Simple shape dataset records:
···

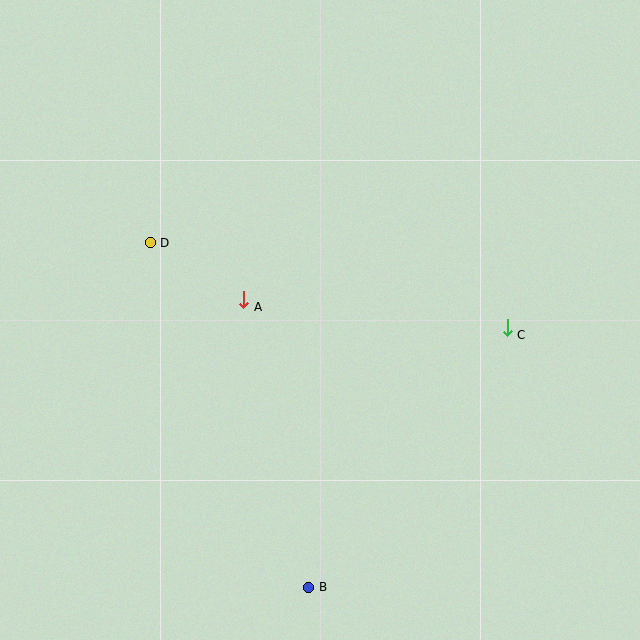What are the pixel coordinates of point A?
Point A is at (244, 307).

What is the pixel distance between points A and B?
The distance between A and B is 287 pixels.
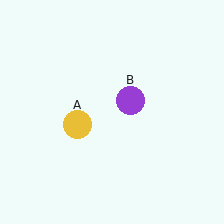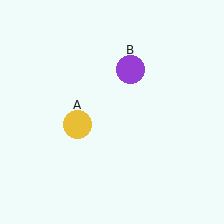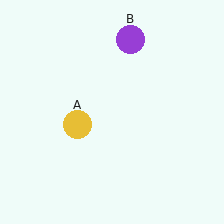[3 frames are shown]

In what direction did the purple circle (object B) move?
The purple circle (object B) moved up.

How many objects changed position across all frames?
1 object changed position: purple circle (object B).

···

Leave out the pictures and transcribe the entries above exactly.

What are the pixel coordinates of point A?
Point A is at (244, 307).

What is the pixel distance between points A and B?
The distance between A and B is 287 pixels.
[3 frames are shown]

In what direction did the purple circle (object B) move?
The purple circle (object B) moved up.

How many objects changed position across all frames?
1 object changed position: purple circle (object B).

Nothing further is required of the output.